» **Stated task**
In the listing below, find the line holding "In which direction" and the line holding "What is the x-coordinate of B?". Write out those two lines and all lines between, exactly, and nothing more.

· · · ·

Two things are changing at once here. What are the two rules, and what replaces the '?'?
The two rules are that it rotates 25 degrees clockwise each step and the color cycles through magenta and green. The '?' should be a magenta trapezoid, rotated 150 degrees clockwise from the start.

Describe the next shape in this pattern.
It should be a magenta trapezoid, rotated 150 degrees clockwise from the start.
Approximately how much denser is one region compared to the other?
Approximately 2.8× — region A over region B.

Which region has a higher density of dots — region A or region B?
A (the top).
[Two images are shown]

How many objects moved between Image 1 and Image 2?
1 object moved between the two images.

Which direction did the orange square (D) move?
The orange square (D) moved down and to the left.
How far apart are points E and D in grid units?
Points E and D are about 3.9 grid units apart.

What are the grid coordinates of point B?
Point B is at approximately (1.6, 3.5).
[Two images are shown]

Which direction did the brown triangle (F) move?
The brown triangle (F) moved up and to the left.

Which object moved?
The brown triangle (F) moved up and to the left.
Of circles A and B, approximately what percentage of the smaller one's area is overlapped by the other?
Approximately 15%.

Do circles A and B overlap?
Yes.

· · · ·

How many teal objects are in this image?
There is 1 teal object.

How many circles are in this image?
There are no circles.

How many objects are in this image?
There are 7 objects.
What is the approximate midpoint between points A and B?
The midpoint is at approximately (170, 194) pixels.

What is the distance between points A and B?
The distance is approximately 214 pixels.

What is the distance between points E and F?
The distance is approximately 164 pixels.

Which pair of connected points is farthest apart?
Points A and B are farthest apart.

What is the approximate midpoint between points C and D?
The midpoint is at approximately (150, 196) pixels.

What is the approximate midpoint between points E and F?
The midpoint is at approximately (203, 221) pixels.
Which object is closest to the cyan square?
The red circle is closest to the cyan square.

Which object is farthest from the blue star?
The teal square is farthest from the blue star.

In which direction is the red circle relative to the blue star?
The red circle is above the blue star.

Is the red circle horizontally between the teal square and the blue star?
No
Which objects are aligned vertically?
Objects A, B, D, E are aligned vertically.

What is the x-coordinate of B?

· · · ·

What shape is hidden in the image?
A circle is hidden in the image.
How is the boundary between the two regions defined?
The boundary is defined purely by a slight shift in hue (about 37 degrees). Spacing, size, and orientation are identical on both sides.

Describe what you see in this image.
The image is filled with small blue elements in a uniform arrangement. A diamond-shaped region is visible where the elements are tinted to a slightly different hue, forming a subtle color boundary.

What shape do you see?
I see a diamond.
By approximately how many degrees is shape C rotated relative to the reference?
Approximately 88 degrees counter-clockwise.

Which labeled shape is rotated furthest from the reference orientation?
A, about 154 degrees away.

· · · ·

» **The response**
In which direction is the red circle relative to the blue star?
The red circle is above the blue star.

Is the red circle horizontally between the teal square and the blue star?
No
Which objects are aligned vertically?
Objects A, B, D, E are aligned vertically.

What is the x-coordinate of B?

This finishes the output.